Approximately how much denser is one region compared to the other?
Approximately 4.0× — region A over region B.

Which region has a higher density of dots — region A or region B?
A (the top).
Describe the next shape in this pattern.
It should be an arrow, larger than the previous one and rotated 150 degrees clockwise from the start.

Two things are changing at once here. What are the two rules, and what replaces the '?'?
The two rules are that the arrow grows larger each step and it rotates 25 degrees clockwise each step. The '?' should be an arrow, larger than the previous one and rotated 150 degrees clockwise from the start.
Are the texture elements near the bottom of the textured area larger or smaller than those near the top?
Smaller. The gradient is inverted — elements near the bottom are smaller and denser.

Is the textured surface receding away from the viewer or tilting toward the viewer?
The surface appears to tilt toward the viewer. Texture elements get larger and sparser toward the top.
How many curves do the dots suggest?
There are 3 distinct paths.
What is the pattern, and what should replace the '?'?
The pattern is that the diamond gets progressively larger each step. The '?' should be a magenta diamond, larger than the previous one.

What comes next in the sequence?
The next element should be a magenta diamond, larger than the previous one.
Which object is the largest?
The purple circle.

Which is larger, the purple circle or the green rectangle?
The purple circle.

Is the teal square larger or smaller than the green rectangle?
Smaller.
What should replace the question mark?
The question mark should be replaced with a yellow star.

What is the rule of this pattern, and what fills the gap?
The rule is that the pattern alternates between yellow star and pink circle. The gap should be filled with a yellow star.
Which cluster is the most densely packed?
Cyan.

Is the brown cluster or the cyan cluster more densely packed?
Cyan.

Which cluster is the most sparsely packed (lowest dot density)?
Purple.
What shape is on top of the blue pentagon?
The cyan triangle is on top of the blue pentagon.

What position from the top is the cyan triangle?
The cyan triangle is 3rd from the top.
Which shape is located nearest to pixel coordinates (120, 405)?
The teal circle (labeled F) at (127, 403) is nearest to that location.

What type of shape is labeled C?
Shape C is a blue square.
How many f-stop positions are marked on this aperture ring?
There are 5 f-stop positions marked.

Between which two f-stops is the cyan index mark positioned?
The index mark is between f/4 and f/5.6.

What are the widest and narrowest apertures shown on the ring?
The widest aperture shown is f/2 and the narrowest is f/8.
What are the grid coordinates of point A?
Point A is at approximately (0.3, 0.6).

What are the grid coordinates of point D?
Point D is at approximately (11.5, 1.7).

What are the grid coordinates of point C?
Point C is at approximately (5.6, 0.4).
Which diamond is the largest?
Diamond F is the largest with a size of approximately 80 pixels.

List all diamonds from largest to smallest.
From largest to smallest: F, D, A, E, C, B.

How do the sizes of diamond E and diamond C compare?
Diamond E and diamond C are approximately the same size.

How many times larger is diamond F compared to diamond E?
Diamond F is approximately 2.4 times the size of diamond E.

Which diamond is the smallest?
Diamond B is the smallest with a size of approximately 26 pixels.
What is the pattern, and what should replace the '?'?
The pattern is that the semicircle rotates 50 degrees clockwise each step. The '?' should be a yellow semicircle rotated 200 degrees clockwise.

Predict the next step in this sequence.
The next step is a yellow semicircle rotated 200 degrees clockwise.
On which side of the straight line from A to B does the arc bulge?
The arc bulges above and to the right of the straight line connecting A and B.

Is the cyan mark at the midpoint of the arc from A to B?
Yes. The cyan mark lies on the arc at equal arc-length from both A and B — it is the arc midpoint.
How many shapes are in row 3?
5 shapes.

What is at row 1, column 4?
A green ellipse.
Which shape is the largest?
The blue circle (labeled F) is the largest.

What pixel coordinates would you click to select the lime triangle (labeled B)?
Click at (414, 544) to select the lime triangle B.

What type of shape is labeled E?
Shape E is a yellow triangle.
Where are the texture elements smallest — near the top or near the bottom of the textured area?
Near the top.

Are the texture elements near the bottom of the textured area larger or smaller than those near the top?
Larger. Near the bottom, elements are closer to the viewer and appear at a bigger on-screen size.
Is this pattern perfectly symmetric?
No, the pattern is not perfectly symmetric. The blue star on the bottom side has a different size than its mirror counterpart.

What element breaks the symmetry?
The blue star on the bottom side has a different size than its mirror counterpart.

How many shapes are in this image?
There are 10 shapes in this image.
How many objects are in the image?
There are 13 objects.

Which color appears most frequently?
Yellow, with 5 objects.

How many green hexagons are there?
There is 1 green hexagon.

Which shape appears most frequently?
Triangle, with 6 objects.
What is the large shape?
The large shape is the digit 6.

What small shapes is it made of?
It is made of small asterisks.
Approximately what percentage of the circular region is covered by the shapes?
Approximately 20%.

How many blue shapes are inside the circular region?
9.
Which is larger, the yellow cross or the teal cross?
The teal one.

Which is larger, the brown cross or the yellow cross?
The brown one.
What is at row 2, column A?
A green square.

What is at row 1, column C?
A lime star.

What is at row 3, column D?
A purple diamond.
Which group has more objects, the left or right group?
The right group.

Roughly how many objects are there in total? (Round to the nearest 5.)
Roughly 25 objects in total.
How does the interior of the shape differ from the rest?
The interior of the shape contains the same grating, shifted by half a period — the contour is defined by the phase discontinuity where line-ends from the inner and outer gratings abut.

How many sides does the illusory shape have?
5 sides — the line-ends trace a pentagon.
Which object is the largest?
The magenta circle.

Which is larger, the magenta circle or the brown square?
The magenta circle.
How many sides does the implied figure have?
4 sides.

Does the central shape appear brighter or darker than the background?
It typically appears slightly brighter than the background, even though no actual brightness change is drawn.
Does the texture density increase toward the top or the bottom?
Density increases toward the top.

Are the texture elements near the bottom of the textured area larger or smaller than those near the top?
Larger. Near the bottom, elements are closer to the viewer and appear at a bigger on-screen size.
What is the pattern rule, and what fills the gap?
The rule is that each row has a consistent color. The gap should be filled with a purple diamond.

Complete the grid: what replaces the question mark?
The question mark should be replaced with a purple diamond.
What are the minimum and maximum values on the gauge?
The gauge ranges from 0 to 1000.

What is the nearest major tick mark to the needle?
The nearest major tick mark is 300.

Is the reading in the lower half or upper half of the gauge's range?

== == ==

Copy out the whole listing exactly; please set it all down.

### TASK RESPONSE:
Approximately how much denser is one region compared to the other?
Approximately 4.0× — region A over region B.

Which region has a higher density of dots — region A or region B?
A (the top).
Describe the next shape in this pattern.
It should be an arrow, larger than the previous one and rotated 150 degrees clockwise from the start.

Two things are changing at once here. What are the two rules, and what replaces the '?'?
The two rules are that the arrow grows larger each step and it rotates 25 degrees clockwise each step. The '?' should be an arrow, larger than the previous one and rotated 150 degrees clockwise from the start.
Are the texture elements near the bottom of the textured area larger or smaller than those near the top?
Smaller. The gradient is inverted — elements near the bottom are smaller and denser.

Is the textured surface receding away from the viewer or tilting toward the viewer?
The surface appears to tilt toward the viewer. Texture elements get larger and sparser toward the top.
How many curves do the dots suggest?
There are 3 distinct paths.
What is the pattern, and what should replace the '?'?
The pattern is that the diamond gets progressively larger each step. The '?' should be a magenta diamond, larger than the previous one.

What comes next in the sequence?
The next element should be a magenta diamond, larger than the previous one.
Which object is the largest?
The purple circle.

Which is larger, the purple circle or the green rectangle?
The purple circle.

Is the teal square larger or smaller than the green rectangle?
Smaller.
What should replace the question mark?
The question mark should be replaced with a yellow star.

What is the rule of this pattern, and what fills the gap?
The rule is that the pattern alternates between yellow star and pink circle. The gap should be filled with a yellow star.
Which cluster is the most densely packed?
Cyan.

Is the brown cluster or the cyan cluster more densely packed?
Cyan.

Which cluster is the most sparsely packed (lowest dot density)?
Purple.
What shape is on top of the blue pentagon?
The cyan triangle is on top of the blue pentagon.

What position from the top is the cyan triangle?
The cyan triangle is 3rd from the top.
Which shape is located nearest to pixel coordinates (120, 405)?
The teal circle (labeled F) at (127, 403) is nearest to that location.

What type of shape is labeled C?
Shape C is a blue square.
How many f-stop positions are marked on this aperture ring?
There are 5 f-stop positions marked.

Between which two f-stops is the cyan index mark positioned?
The index mark is between f/4 and f/5.6.

What are the widest and narrowest apertures shown on the ring?
The widest aperture shown is f/2 and the narrowest is f/8.
What are the grid coordinates of point A?
Point A is at approximately (0.3, 0.6).

What are the grid coordinates of point D?
Point D is at approximately (11.5, 1.7).

What are the grid coordinates of point C?
Point C is at approximately (5.6, 0.4).
Which diamond is the largest?
Diamond F is the largest with a size of approximately 80 pixels.

List all diamonds from largest to smallest.
From largest to smallest: F, D, A, E, C, B.

How do the sizes of diamond E and diamond C compare?
Diamond E and diamond C are approximately the same size.

How many times larger is diamond F compared to diamond E?
Diamond F is approximately 2.4 times the size of diamond E.

Which diamond is the smallest?
Diamond B is the smallest with a size of approximately 26 pixels.
What is the pattern, and what should replace the '?'?
The pattern is that the semicircle rotates 50 degrees clockwise each step. The '?' should be a yellow semicircle rotated 200 degrees clockwise.

Predict the next step in this sequence.
The next step is a yellow semicircle rotated 200 degrees clockwise.
On which side of the straight line from A to B does the arc bulge?
The arc bulges above and to the right of the straight line connecting A and B.

Is the cyan mark at the midpoint of the arc from A to B?
Yes. The cyan mark lies on the arc at equal arc-length from both A and B — it is the arc midpoint.
How many shapes are in row 3?
5 shapes.

What is at row 1, column 4?
A green ellipse.
Which shape is the largest?
The blue circle (labeled F) is the largest.

What pixel coordinates would you click to select the lime triangle (labeled B)?
Click at (414, 544) to select the lime triangle B.

What type of shape is labeled E?
Shape E is a yellow triangle.
Where are the texture elements smallest — near the top or near the bottom of the textured area?
Near the top.

Are the texture elements near the bottom of the textured area larger or smaller than those near the top?
Larger. Near the bottom, elements are closer to the viewer and appear at a bigger on-screen size.
Is this pattern perfectly symmetric?
No, the pattern is not perfectly symmetric. The blue star on the bottom side has a different size than its mirror counterpart.

What element breaks the symmetry?
The blue star on the bottom side has a different size than its mirror counterpart.

How many shapes are in this image?
There are 10 shapes in this image.
How many objects are in the image?
There are 13 objects.

Which color appears most frequently?
Yellow, with 5 objects.

How many green hexagons are there?
There is 1 green hexagon.

Which shape appears most frequently?
Triangle, with 6 objects.
What is the large shape?
The large shape is the digit 6.

What small shapes is it made of?
It is made of small asterisks.
Approximately what percentage of the circular region is covered by the shapes?
Approximately 20%.

How many blue shapes are inside the circular region?
9.
Which is larger, the yellow cross or the teal cross?
The teal one.

Which is larger, the brown cross or the yellow cross?
The brown one.
What is at row 2, column A?
A green square.

What is at row 1, column C?
A lime star.

What is at row 3, column D?
A purple diamond.
Which group has more objects, the left or right group?
The right group.

Roughly how many objects are there in total? (Round to the nearest 5.)
Roughly 25 objects in total.
How does the interior of the shape differ from the rest?
The interior of the shape contains the same grating, shifted by half a period — the contour is defined by the phase discontinuity where line-ends from the inner and outer gratings abut.

How many sides does the illusory shape have?
5 sides — the line-ends trace a pentagon.
Which object is the largest?
The magenta circle.

Which is larger, the magenta circle or the brown square?
The magenta circle.
How many sides does the implied figure have?
4 sides.

Does the central shape appear brighter or darker than the background?
It typically appears slightly brighter than the background, even though no actual brightness change is drawn.
Does the texture density increase toward the top or the bottom?
Density increases toward the top.

Are the texture elements near the bottom of the textured area larger or smaller than those near the top?
Larger. Near the bottom, elements are closer to the viewer and appear at a bigger on-screen size.
What is the pattern rule, and what fills the gap?
The rule is that each row has a consistent color. The gap should be filled with a purple diamond.

Complete the grid: what replaces the question mark?
The question mark should be replaced with a purple diamond.
What are the minimum and maximum values on the gauge?
The gauge ranges from 0 to 1000.

What is the nearest major tick mark to the needle?
The nearest major tick mark is 300.

Is the reading in the lower half or upper half of the gauge's range?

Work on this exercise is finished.